→ INSTRUCTIONS TO FOLLOW
Each of the entries should be output exactly, with nothing left out.

→ EXTRACTED DATA
________________________________________

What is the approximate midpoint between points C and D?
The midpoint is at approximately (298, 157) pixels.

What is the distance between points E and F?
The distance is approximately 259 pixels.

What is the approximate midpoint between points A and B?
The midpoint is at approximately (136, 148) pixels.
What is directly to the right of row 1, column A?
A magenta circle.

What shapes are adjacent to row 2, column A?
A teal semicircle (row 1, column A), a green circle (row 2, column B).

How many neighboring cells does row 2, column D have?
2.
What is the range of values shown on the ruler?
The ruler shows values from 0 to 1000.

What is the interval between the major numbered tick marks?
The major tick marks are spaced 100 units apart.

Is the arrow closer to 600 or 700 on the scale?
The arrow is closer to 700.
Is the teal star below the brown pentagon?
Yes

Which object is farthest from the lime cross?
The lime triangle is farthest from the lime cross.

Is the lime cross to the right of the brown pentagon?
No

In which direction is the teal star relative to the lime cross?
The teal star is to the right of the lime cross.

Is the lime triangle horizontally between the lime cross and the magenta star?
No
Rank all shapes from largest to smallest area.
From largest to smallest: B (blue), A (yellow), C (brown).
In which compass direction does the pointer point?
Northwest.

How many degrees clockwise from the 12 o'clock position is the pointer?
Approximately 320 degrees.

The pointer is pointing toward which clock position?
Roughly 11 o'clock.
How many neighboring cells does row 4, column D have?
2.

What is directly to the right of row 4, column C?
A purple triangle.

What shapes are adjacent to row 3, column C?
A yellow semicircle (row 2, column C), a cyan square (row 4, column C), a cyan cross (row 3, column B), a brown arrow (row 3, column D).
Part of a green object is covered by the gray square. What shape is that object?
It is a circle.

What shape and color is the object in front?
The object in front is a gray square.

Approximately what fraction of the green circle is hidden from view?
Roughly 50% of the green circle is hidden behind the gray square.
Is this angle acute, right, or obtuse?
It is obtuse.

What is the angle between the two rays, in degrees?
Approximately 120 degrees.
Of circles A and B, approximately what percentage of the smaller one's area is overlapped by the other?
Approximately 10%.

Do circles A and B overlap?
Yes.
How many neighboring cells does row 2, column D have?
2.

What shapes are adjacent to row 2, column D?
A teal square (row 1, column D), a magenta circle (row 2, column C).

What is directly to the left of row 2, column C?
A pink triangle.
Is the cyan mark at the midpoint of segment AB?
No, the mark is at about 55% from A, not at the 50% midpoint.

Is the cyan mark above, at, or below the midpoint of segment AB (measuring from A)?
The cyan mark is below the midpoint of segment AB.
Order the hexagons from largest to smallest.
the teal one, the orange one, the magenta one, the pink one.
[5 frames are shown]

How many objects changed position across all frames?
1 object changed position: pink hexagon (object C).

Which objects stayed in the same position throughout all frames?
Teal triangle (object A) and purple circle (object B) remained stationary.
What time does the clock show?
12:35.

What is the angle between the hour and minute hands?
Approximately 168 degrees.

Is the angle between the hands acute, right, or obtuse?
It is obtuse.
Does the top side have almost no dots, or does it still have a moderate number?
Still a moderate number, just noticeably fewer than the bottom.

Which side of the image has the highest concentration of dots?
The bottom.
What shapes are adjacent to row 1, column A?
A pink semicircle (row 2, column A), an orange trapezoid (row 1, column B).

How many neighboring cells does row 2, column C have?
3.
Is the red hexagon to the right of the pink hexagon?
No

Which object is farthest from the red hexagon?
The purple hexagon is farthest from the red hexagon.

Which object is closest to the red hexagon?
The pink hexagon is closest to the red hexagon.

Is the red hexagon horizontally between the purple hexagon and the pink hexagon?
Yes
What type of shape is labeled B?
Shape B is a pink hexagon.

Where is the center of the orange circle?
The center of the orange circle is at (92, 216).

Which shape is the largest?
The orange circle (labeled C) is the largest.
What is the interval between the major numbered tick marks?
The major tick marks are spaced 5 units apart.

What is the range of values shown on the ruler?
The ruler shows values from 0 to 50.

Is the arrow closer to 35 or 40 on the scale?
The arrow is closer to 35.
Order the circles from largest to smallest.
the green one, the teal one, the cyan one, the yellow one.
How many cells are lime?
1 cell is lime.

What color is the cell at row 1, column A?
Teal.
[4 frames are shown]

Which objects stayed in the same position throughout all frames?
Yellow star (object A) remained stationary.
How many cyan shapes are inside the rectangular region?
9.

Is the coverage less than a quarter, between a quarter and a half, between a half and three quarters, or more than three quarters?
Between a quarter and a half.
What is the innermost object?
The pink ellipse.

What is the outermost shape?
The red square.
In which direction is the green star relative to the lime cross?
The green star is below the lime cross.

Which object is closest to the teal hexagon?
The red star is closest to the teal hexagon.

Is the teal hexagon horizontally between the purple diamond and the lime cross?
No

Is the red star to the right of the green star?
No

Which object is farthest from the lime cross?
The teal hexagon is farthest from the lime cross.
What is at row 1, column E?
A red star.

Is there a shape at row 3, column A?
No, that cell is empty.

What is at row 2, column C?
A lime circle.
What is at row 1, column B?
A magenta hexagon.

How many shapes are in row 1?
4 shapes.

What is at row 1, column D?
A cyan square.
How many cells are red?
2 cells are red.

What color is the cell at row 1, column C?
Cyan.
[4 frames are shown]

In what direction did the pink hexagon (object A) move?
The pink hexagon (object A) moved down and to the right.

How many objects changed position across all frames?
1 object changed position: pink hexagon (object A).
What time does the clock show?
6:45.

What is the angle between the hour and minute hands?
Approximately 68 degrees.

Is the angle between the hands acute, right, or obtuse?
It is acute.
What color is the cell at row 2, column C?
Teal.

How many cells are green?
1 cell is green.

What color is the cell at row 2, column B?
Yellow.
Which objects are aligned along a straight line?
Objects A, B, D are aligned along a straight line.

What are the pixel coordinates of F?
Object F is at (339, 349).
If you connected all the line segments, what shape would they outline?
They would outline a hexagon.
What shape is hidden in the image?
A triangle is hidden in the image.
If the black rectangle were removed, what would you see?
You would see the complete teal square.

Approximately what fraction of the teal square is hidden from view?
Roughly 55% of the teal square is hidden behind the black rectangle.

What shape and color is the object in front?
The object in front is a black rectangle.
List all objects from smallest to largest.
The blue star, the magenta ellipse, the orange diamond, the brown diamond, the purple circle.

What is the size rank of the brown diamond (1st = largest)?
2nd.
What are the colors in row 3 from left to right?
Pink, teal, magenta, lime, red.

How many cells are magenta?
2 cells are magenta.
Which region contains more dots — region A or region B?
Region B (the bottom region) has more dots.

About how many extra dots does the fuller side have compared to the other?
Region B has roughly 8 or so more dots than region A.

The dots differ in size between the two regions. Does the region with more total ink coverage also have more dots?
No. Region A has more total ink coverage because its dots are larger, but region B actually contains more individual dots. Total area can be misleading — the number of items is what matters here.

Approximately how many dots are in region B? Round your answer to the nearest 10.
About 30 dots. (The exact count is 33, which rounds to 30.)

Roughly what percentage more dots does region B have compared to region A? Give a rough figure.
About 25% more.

________________________________________

→ EXERCISE SOLUTION
What is the approximate midpoint between points C and D?
The midpoint is at approximately (298, 157) pixels.

What is the distance between points E and F?
The distance is approximately 259 pixels.

What is the approximate midpoint between points A and B?
The midpoint is at approximately (136, 148) pixels.
What is directly to the right of row 1, column A?
A magenta circle.

What shapes are adjacent to row 2, column A?
A teal semicircle (row 1, column A), a green circle (row 2, column B).

How many neighboring cells does row 2, column D have?
2.
What is the range of values shown on the ruler?
The ruler shows values from 0 to 1000.

What is the interval between the major numbered tick marks?
The major tick marks are spaced 100 units apart.

Is the arrow closer to 600 or 700 on the scale?
The arrow is closer to 700.
Is the teal star below the brown pentagon?
Yes

Which object is farthest from the lime cross?
The lime triangle is farthest from the lime cross.

Is the lime cross to the right of the brown pentagon?
No

In which direction is the teal star relative to the lime cross?
The teal star is to the right of the lime cross.

Is the lime triangle horizontally between the lime cross and the magenta star?
No
Rank all shapes from largest to smallest area.
From largest to smallest: B (blue), A (yellow), C (brown).
In which compass direction does the pointer point?
Northwest.

How many degrees clockwise from the 12 o'clock position is the pointer?
Approximately 320 degrees.

The pointer is pointing toward which clock position?
Roughly 11 o'clock.
How many neighboring cells does row 4, column D have?
2.

What is directly to the right of row 4, column C?
A purple triangle.

What shapes are adjacent to row 3, column C?
A yellow semicircle (row 2, column C), a cyan square (row 4, column C), a cyan cross (row 3, column B), a brown arrow (row 3, column D).
Part of a green object is covered by the gray square. What shape is that object?
It is a circle.

What shape and color is the object in front?
The object in front is a gray square.

Approximately what fraction of the green circle is hidden from view?
Roughly 50% of the green circle is hidden behind the gray square.
Is this angle acute, right, or obtuse?
It is obtuse.

What is the angle between the two rays, in degrees?
Approximately 120 degrees.
Of circles A and B, approximately what percentage of the smaller one's area is overlapped by the other?
Approximately 10%.

Do circles A and B overlap?
Yes.
How many neighboring cells does row 2, column D have?
2.

What shapes are adjacent to row 2, column D?
A teal square (row 1, column D), a magenta circle (row 2, column C).

What is directly to the left of row 2, column C?
A pink triangle.
Is the cyan mark at the midpoint of segment AB?
No, the mark is at about 55% from A, not at the 50% midpoint.

Is the cyan mark above, at, or below the midpoint of segment AB (measuring from A)?
The cyan mark is below the midpoint of segment AB.
Order the hexagons from largest to smallest.
the teal one, the orange one, the magenta one, the pink one.
[5 frames are shown]

How many objects changed position across all frames?
1 object changed position: pink hexagon (object C).

Which objects stayed in the same position throughout all frames?
Teal triangle (object A) and purple circle (object B) remained stationary.
What time does the clock show?
12:35.

What is the angle between the hour and minute hands?
Approximately 168 degrees.

Is the angle between the hands acute, right, or obtuse?
It is obtuse.
Does the top side have almost no dots, or does it still have a moderate number?
Still a moderate number, just noticeably fewer than the bottom.

Which side of the image has the highest concentration of dots?
The bottom.
What shapes are adjacent to row 1, column A?
A pink semicircle (row 2, column A), an orange trapezoid (row 1, column B).

How many neighboring cells does row 2, column C have?
3.
Is the red hexagon to the right of the pink hexagon?
No

Which object is farthest from the red hexagon?
The purple hexagon is farthest from the red hexagon.

Which object is closest to the red hexagon?
The pink hexagon is closest to the red hexagon.

Is the red hexagon horizontally between the purple hexagon and the pink hexagon?
Yes
What type of shape is labeled B?
Shape B is a pink hexagon.

Where is the center of the orange circle?
The center of the orange circle is at (92, 216).

Which shape is the largest?
The orange circle (labeled C) is the largest.
What is the interval between the major numbered tick marks?
The major tick marks are spaced 5 units apart.

What is the range of values shown on the ruler?
The ruler shows values from 0 to 50.

Is the arrow closer to 35 or 40 on the scale?
The arrow is closer to 35.
Order the circles from largest to smallest.
the green one, the teal one, the cyan one, the yellow one.
How many cells are lime?
1 cell is lime.

What color is the cell at row 1, column A?
Teal.
[4 frames are shown]

Which objects stayed in the same position throughout all frames?
Yellow star (object A) remained stationary.
How many cyan shapes are inside the rectangular region?
9.

Is the coverage less than a quarter, between a quarter and a half, between a half and three quarters, or more than three quarters?
Between a quarter and a half.
What is the innermost object?
The pink ellipse.

What is the outermost shape?
The red square.
In which direction is the green star relative to the lime cross?
The green star is below the lime cross.

Which object is closest to the teal hexagon?
The red star is closest to the teal hexagon.

Is the teal hexagon horizontally between the purple diamond and the lime cross?
No

Is the red star to the right of the green star?
No

Which object is farthest from the lime cross?
The teal hexagon is farthest from the lime cross.
What is at row 1, column E?
A red star.

Is there a shape at row 3, column A?
No, that cell is empty.

What is at row 2, column C?
A lime circle.
What is at row 1, column B?
A magenta hexagon.

How many shapes are in row 1?
4 shapes.

What is at row 1, column D?
A cyan square.
How many cells are red?
2 cells are red.

What color is the cell at row 1, column C?
Cyan.
[4 frames are shown]

In what direction did the pink hexagon (object A) move?
The pink hexagon (object A) moved down and to the right.

How many objects changed position across all frames?
1 object changed position: pink hexagon (object A).
What time does the clock show?
6:45.

What is the angle between the hour and minute hands?
Approximately 68 degrees.

Is the angle between the hands acute, right, or obtuse?
It is acute.
What color is the cell at row 2, column C?
Teal.

How many cells are green?
1 cell is green.

What color is the cell at row 2, column B?
Yellow.
Which objects are aligned along a straight line?
Objects A, B, D are aligned along a straight line.

What are the pixel coordinates of F?
Object F is at (339, 349).
If you connected all the line segments, what shape would they outline?
They would outline a hexagon.
What shape is hidden in the image?
A triangle is hidden in the image.
If the black rectangle were removed, what would you see?
You would see the complete teal square.

Approximately what fraction of the teal square is hidden from view?
Roughly 55% of the teal square is hidden behind the black rectangle.

What shape and color is the object in front?
The object in front is a black rectangle.
List all objects from smallest to largest.
The blue star, the magenta ellipse, the orange diamond, the brown diamond, the purple circle.

What is the size rank of the brown diamond (1st = largest)?
2nd.
What are the colors in row 3 from left to right?
Pink, teal, magenta, lime, red.

How many cells are magenta?
2 cells are magenta.
Which region contains more dots — region A or region B?
Region B (the bottom region) has more dots.

About how many extra dots does the fuller side have compared to the other?
Region B has roughly 8 or so more dots than region A.

The dots differ in size between the two regions. Does the region with more total ink coverage also have more dots?
No. Region A has more total ink coverage because its dots are larger, but region B actually contains more individual dots. Total area can be misleading — the number of items is what matters here.

Approximately how many dots are in region B? Round your answer to the nearest 10.
About 30 dots. (The exact count is 33, which rounds to 30.)

Roughly what percentage more dots does region B have compared to region A? Give a rough figure.
About 25% more.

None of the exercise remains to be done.